• **Task prompt**:
Locate "What is the interior angle at vertex C?" in the data below, then output the line it is on and all following lines through the last, word for word. Skip any pictures.

━━━━━ Record extracts

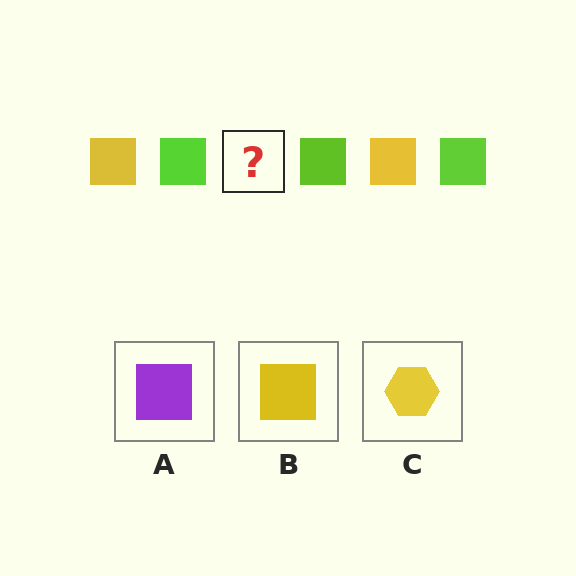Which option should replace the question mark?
Option B.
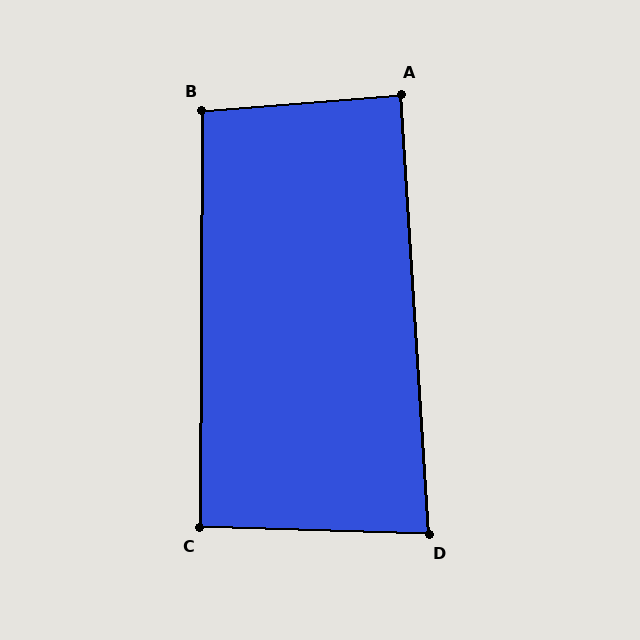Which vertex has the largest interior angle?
B, at approximately 95 degrees.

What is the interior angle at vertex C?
Approximately 91 degrees (obtuse, close to a right angle).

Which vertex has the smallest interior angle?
D, at approximately 85 degrees.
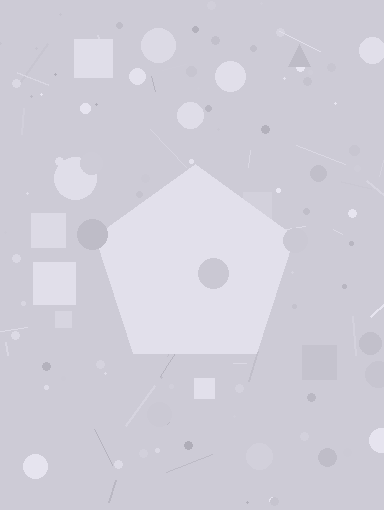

━━━━━━━━━━

• **Solution**:
What is the interior angle at vertex C?
Approximately 91 degrees (obtuse, close to a right angle).

Which vertex has the smallest interior angle?
D, at approximately 85 degrees.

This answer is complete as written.